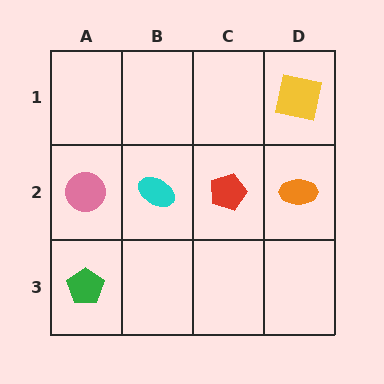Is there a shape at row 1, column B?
No, that cell is empty.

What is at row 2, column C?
A red pentagon.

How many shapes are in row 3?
1 shape.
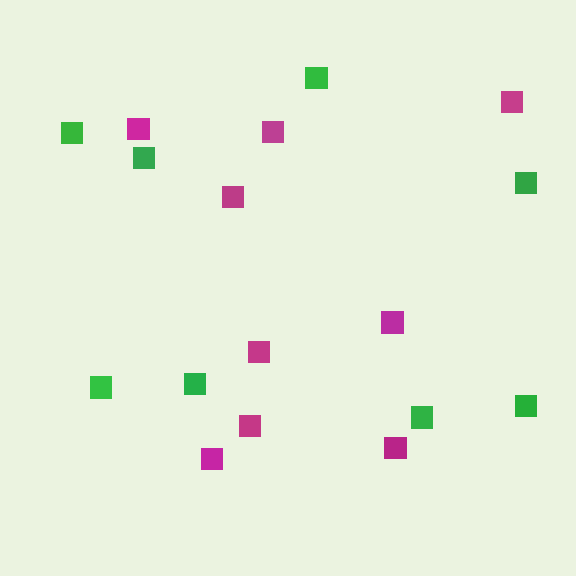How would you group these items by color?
There are 2 groups: one group of magenta squares (9) and one group of green squares (8).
——
Task brief
Apart from the pictures, the entries above are to be repeated in full and exactly.

Correct result
Is there a shape at row 1, column B?
No, that cell is empty.

What is at row 2, column C?
A red pentagon.

How many shapes are in row 3?
1 shape.
How would you group these items by color?
There are 2 groups: one group of magenta squares (9) and one group of green squares (8).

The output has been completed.